• Short problem:
Please retype the records below exactly, leaving out any pictures.

• Data section:
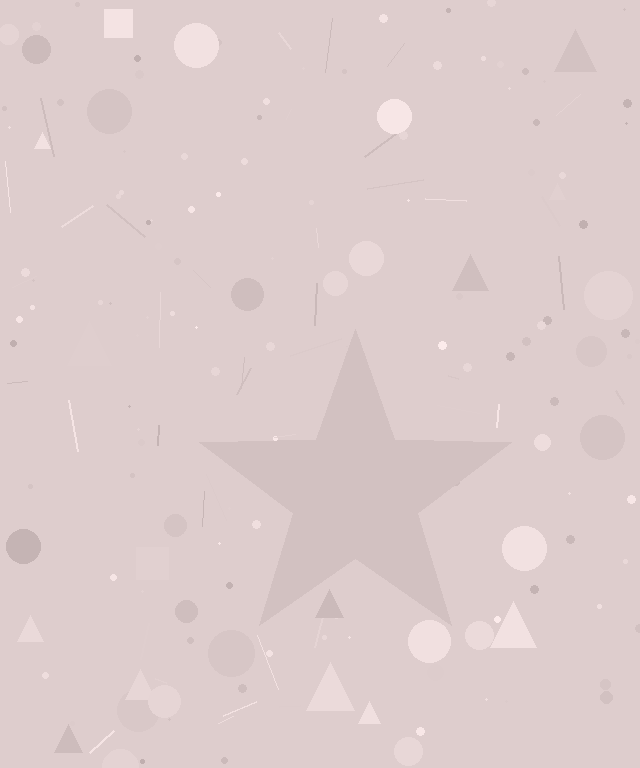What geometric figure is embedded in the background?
A star is embedded in the background.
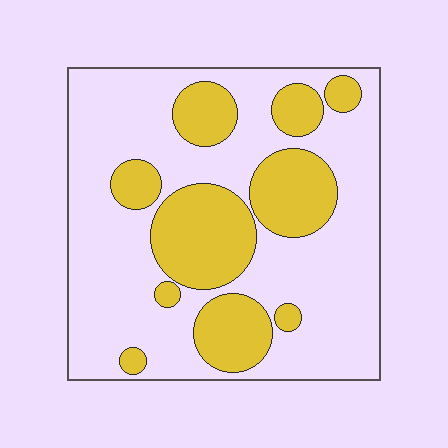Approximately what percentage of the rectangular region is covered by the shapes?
Approximately 30%.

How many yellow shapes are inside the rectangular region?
10.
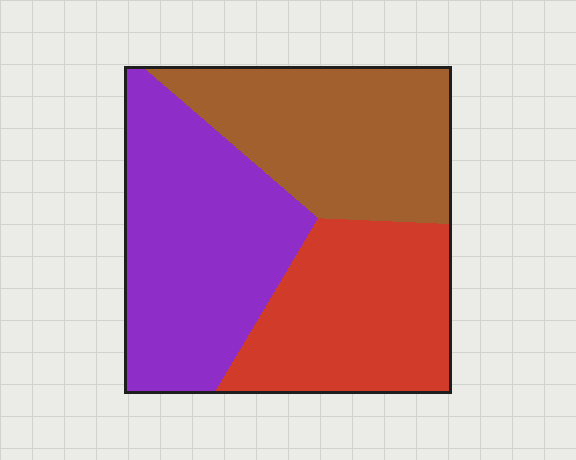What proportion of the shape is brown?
Brown covers roughly 30% of the shape.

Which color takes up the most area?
Purple, at roughly 40%.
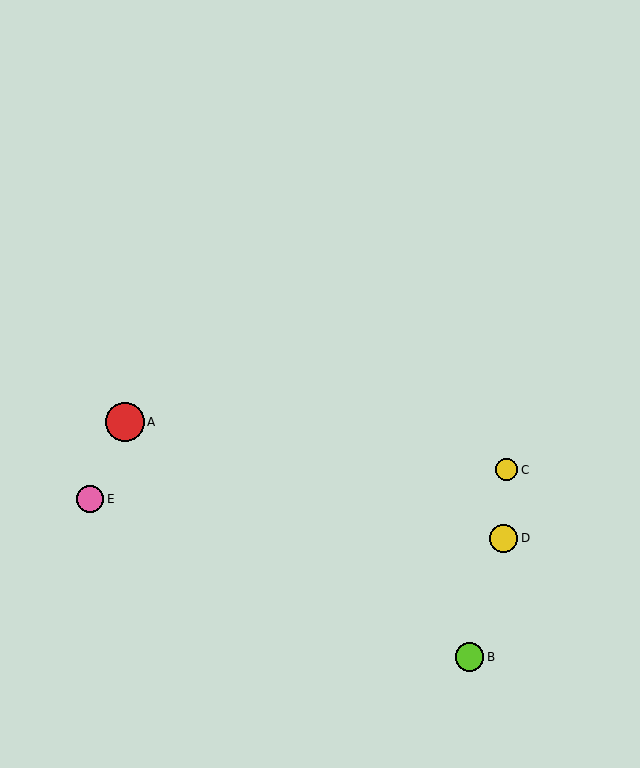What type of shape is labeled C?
Shape C is a yellow circle.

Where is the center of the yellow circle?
The center of the yellow circle is at (504, 538).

• Reply:
What geometric figure is embedded in the background?
A star is embedded in the background.
Approximately what percentage of the rectangular region is covered by the shapes?
Approximately 30%.

How many yellow shapes are inside the rectangular region?
10.
What proportion of the shape is brown?
Brown covers roughly 30% of the shape.

Which color takes up the most area?
Purple, at roughly 40%.
What type of shape is labeled C?
Shape C is a yellow circle.

Where is the center of the yellow circle?
The center of the yellow circle is at (504, 538).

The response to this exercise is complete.